-- Records shown start --

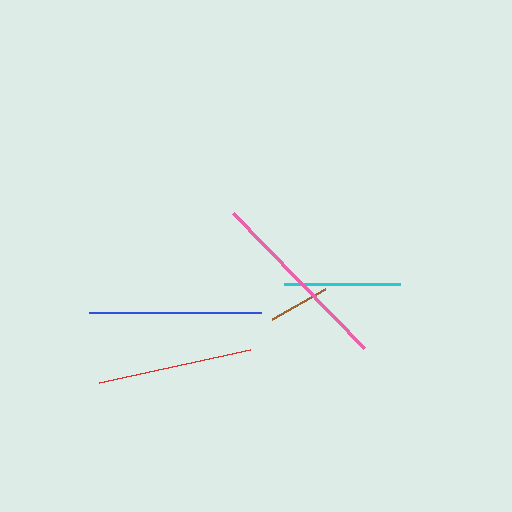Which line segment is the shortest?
The brown line is the shortest at approximately 61 pixels.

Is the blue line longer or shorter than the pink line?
The pink and blue lines are approximately the same length (about 187 and 171 pixels).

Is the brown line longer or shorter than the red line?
The red line is longer than the brown line.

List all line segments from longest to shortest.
From longest to shortest: pink and blue (about equal), red, cyan, brown.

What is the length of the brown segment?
The brown segment is approximately 61 pixels long.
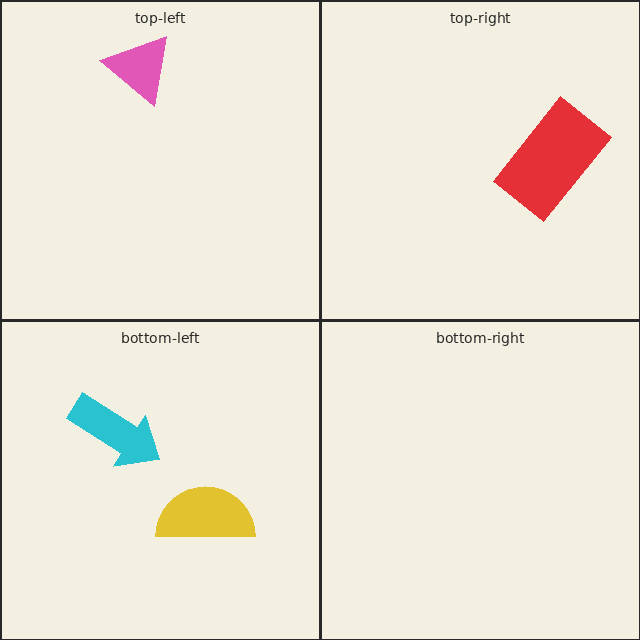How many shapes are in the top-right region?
1.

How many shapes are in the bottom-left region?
2.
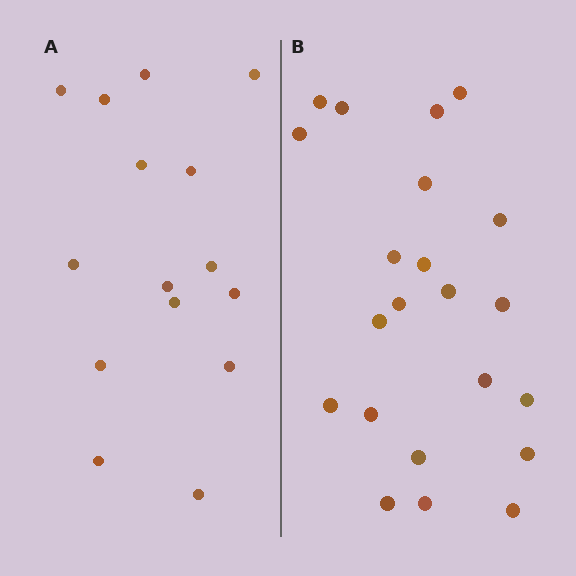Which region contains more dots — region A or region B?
Region B (the right region) has more dots.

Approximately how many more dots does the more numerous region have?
Region B has roughly 8 or so more dots than region A.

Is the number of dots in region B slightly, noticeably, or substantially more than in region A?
Region B has substantially more. The ratio is roughly 1.5 to 1.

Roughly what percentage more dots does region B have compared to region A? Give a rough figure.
About 45% more.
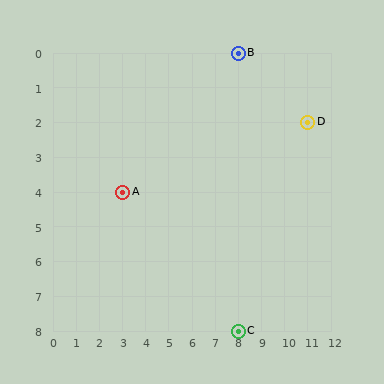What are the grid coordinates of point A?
Point A is at grid coordinates (3, 4).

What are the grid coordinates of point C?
Point C is at grid coordinates (8, 8).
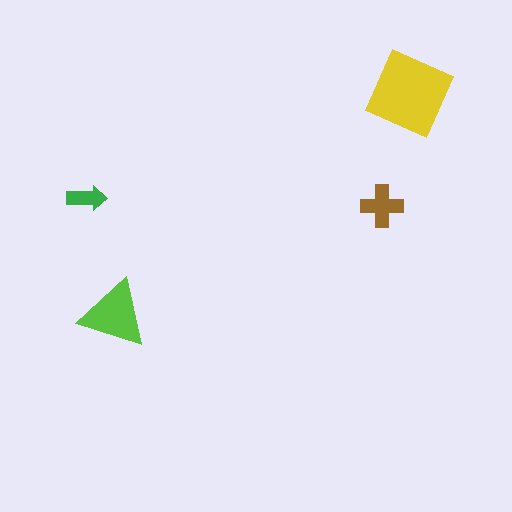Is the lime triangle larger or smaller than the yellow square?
Smaller.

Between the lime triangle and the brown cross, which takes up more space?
The lime triangle.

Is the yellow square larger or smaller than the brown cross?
Larger.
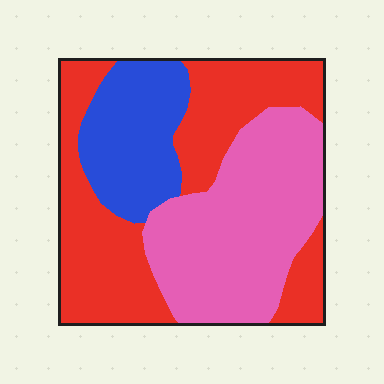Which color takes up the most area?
Red, at roughly 45%.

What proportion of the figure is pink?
Pink covers about 35% of the figure.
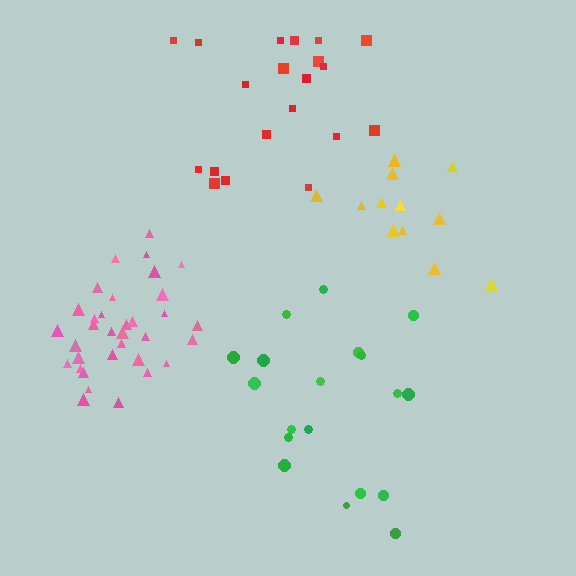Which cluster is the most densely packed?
Pink.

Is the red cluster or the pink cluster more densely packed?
Pink.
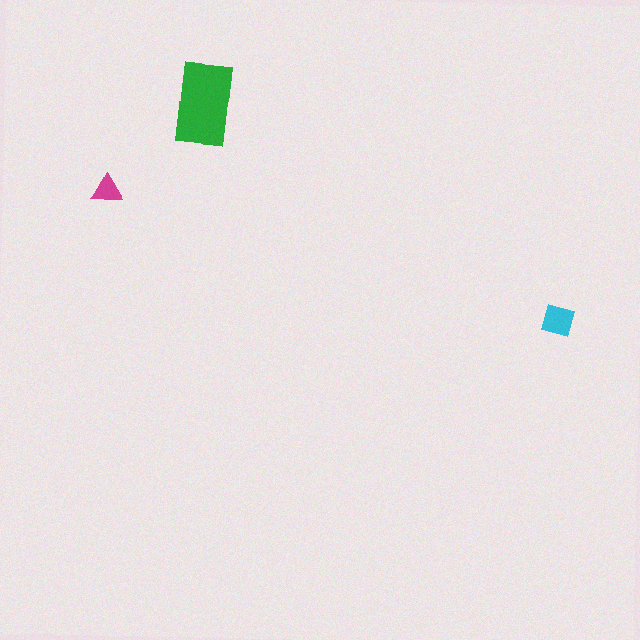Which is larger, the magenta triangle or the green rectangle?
The green rectangle.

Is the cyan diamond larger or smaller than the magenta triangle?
Larger.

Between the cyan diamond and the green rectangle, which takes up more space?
The green rectangle.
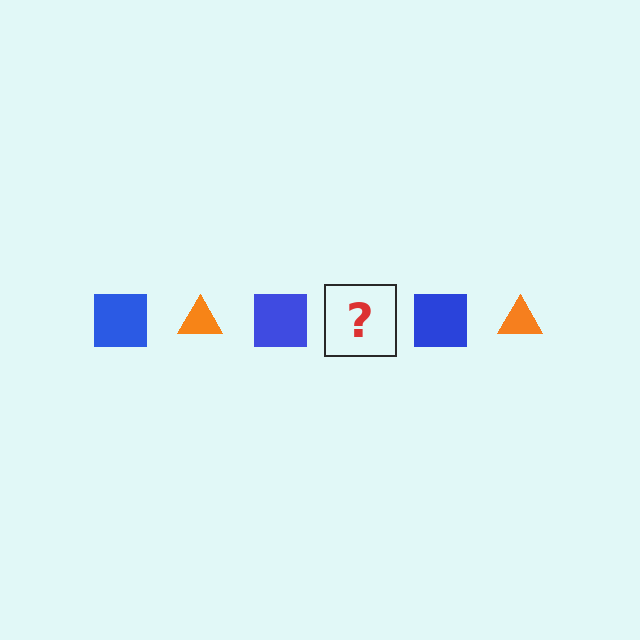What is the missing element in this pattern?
The missing element is an orange triangle.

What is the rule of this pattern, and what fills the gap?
The rule is that the pattern alternates between blue square and orange triangle. The gap should be filled with an orange triangle.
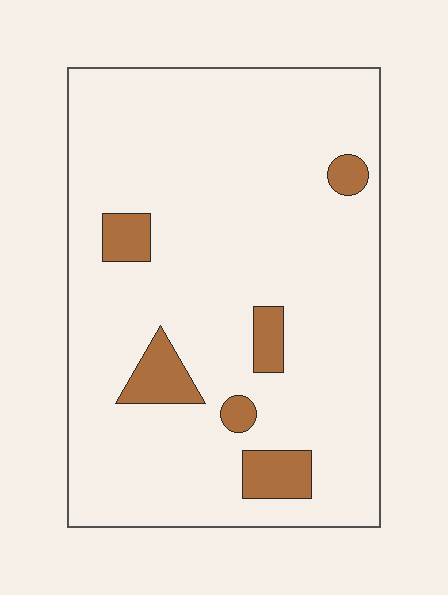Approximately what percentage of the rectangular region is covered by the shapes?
Approximately 10%.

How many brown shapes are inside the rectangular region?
6.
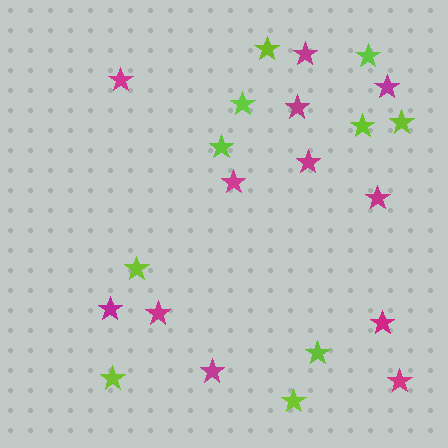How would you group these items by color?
There are 2 groups: one group of magenta stars (12) and one group of lime stars (10).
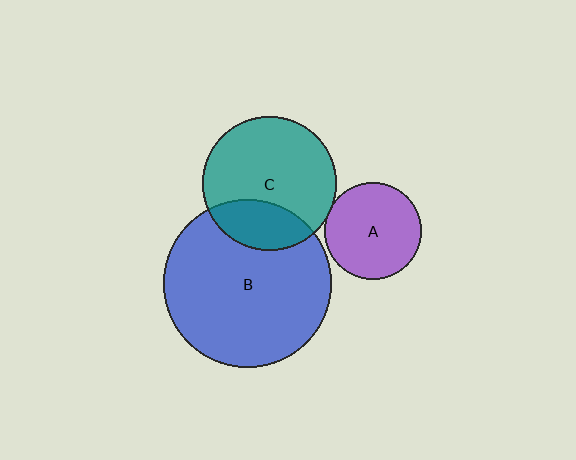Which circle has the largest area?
Circle B (blue).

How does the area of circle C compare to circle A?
Approximately 1.9 times.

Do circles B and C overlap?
Yes.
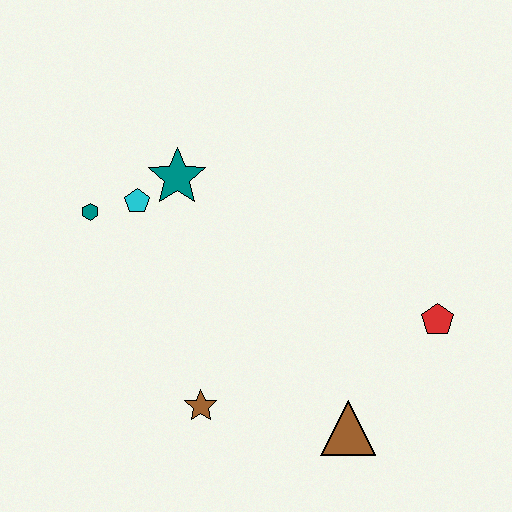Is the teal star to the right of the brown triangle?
No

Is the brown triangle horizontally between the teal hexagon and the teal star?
No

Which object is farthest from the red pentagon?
The teal hexagon is farthest from the red pentagon.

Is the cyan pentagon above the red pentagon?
Yes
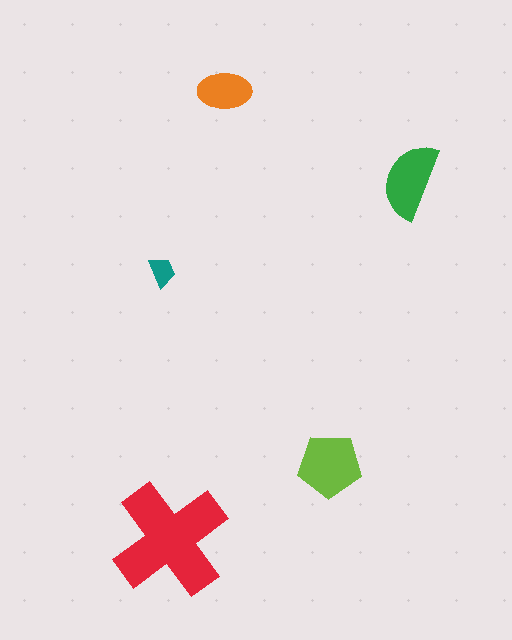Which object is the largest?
The red cross.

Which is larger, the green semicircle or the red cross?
The red cross.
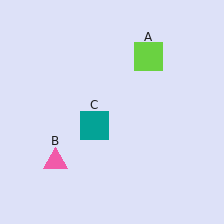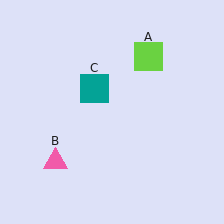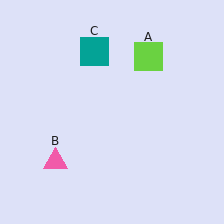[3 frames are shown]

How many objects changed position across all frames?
1 object changed position: teal square (object C).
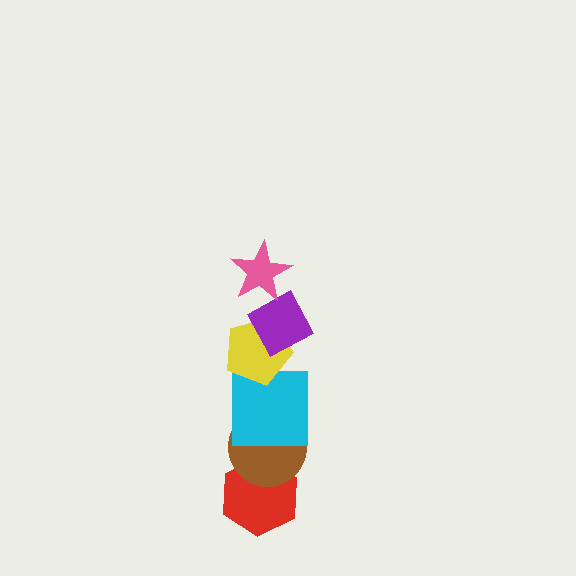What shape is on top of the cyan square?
The yellow pentagon is on top of the cyan square.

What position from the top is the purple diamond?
The purple diamond is 2nd from the top.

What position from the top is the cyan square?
The cyan square is 4th from the top.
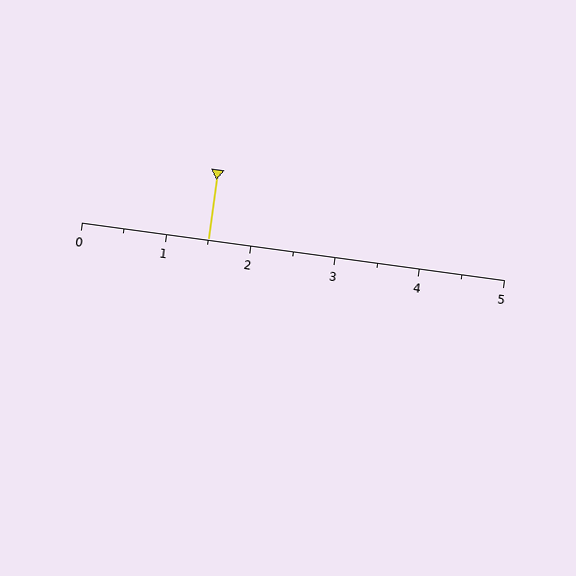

-- Records shown end --

[The request]
Restate the records word for word, omitting images.

[Answer]
Which line segment is the shortest?
The brown line is the shortest at approximately 61 pixels.

Is the blue line longer or shorter than the pink line?
The pink and blue lines are approximately the same length (about 187 and 171 pixels).

Is the brown line longer or shorter than the red line?
The red line is longer than the brown line.

List all line segments from longest to shortest.
From longest to shortest: pink and blue (about equal), red, cyan, brown.

What is the length of the brown segment?
The brown segment is approximately 61 pixels long.
How many shapes are in the top-right region?
1.

How many shapes are in the bottom-left region?
2.
Which region contains more dots — region A or region B?
Region B (the right region) has more dots.

Approximately how many more dots does the more numerous region have?
Region B has roughly 8 or so more dots than region A.

Is the number of dots in region B slightly, noticeably, or substantially more than in region A?
Region B has substantially more. The ratio is roughly 1.5 to 1.

Roughly what percentage more dots does region B have compared to region A? Give a rough figure.
About 45% more.
What are the grid coordinates of point A?
Point A is at grid coordinates (3, 4).

What are the grid coordinates of point C?
Point C is at grid coordinates (8, 8).
Is the lime triangle larger or smaller than the yellow square?
Smaller.

Between the lime triangle and the brown cross, which takes up more space?
The lime triangle.

Is the yellow square larger or smaller than the brown cross?
Larger.
Which color takes up the most area?
Red, at roughly 45%.

What proportion of the figure is pink?
Pink covers about 35% of the figure.
Which cluster is the most densely packed?
Pink.

Is the red cluster or the pink cluster more densely packed?
Pink.
Which is larger, the magenta triangle or the green rectangle?
The green rectangle.

Is the cyan diamond larger or smaller than the magenta triangle?
Larger.

Between the cyan diamond and the green rectangle, which takes up more space?
The green rectangle.
What is the missing element in this pattern?
The missing element is an orange triangle.

What is the rule of this pattern, and what fills the gap?
The rule is that the pattern alternates between blue square and orange triangle. The gap should be filled with an orange triangle.
Approximately what percentage of the rectangular region is covered by the shapes?
Approximately 10%.

How many brown shapes are inside the rectangular region?
6.
How would you group these items by color?
There are 2 groups: one group of magenta stars (12) and one group of lime stars (10).
Which circle has the largest area?
Circle B (blue).

How does the area of circle C compare to circle A?
Approximately 1.9 times.

Do circles B and C overlap?
Yes.
Is the teal star to the right of the brown triangle?
No

Is the brown triangle horizontally between the teal hexagon and the teal star?
No

Which object is farthest from the red pentagon?
The teal hexagon is farthest from the red pentagon.

Is the cyan pentagon above the red pentagon?
Yes
Which object is the largest?
The red cross.

Which is larger, the green semicircle or the red cross?
The red cross.
[3 frames are shown]

How many objects changed position across all frames?
1 object changed position: teal square (object C).
What shape is on top of the cyan square?
The yellow pentagon is on top of the cyan square.

What position from the top is the purple diamond?
The purple diamond is 2nd from the top.

What position from the top is the cyan square?
The cyan square is 4th from the top.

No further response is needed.